# [TASK]
Find "Which object is farthest" in the records that follow; print that line and each subsequent line through the last one, verbatim and with nothing added.
**** MATERIAL SUPPLIED ****
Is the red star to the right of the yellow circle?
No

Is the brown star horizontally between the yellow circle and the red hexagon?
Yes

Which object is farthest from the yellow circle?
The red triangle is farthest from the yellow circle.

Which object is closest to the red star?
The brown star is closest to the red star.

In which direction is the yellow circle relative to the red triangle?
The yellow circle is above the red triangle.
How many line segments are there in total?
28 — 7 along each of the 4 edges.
****
# [EXPECTED ANSWER]
Which object is farthest from the yellow circle?
The red triangle is farthest from the yellow circle.

Which object is closest to the red star?
The brown star is closest to the red star.

In which direction is the yellow circle relative to the red triangle?
The yellow circle is above the red triangle.
How many line segments are there in total?
28 — 7 along each of the 4 edges.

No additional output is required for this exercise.